(Geometric figure dataset entries)
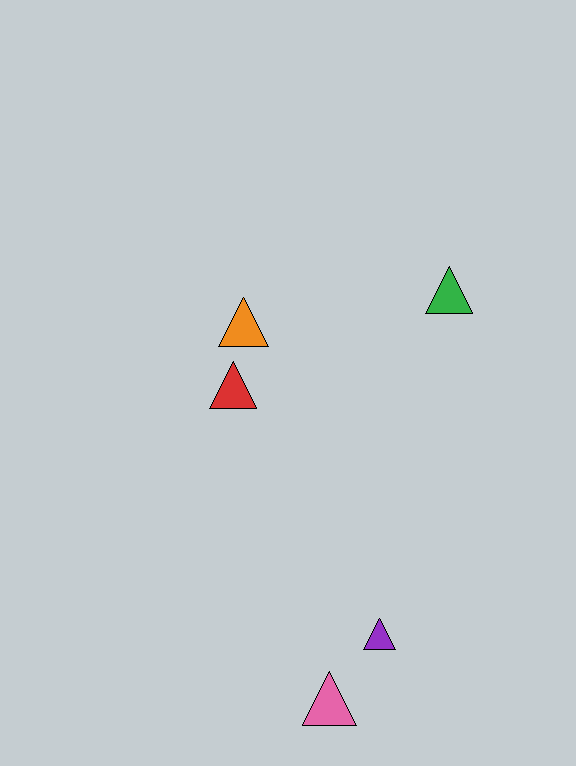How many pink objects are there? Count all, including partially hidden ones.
There is 1 pink object.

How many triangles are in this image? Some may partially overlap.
There are 5 triangles.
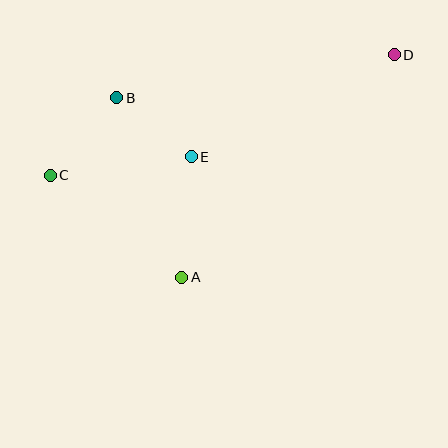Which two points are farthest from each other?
Points C and D are farthest from each other.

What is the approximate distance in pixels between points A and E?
The distance between A and E is approximately 121 pixels.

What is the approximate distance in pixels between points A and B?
The distance between A and B is approximately 191 pixels.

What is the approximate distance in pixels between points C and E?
The distance between C and E is approximately 142 pixels.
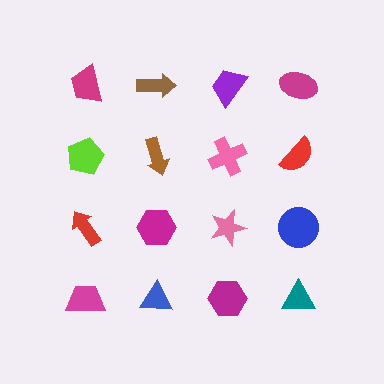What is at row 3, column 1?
A red arrow.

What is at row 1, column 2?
A brown arrow.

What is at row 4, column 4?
A teal triangle.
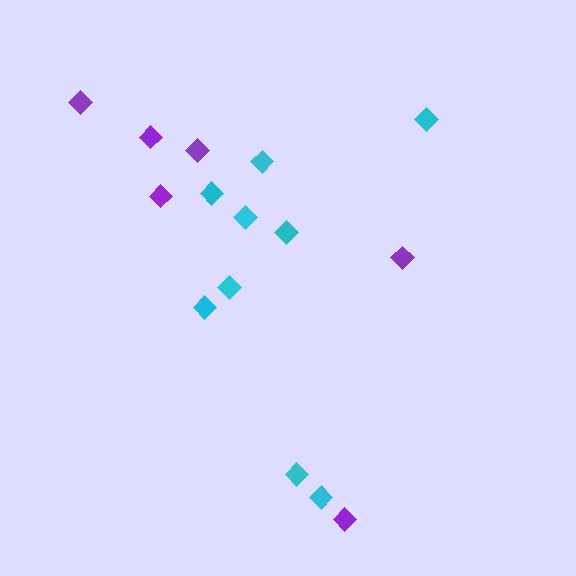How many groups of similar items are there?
There are 2 groups: one group of purple diamonds (6) and one group of cyan diamonds (9).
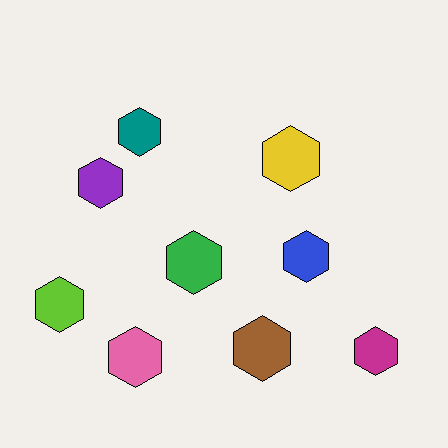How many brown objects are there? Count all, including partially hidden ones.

Objective — Transcribe the records above exactly as they appear, leaving out any pictures.

Task response —
How many pink objects are there? Count all, including partially hidden ones.
There is 1 pink object.

How many triangles are in this image? Some may partially overlap.
There are 5 triangles.
Which two points are farthest from each other?
Points C and D are farthest from each other.

What is the approximate distance in pixels between points A and E?
The distance between A and E is approximately 121 pixels.

What is the approximate distance in pixels between points A and B?
The distance between A and B is approximately 191 pixels.

What is the approximate distance in pixels between points C and E?
The distance between C and E is approximately 142 pixels.
What is at row 3, column 1?
A red arrow.

What is at row 1, column 2?
A brown arrow.

What is at row 4, column 4?
A teal triangle.
How many groups of similar items are there?
There are 2 groups: one group of purple diamonds (6) and one group of cyan diamonds (9).
How many brown objects are there? Count all, including partially hidden ones.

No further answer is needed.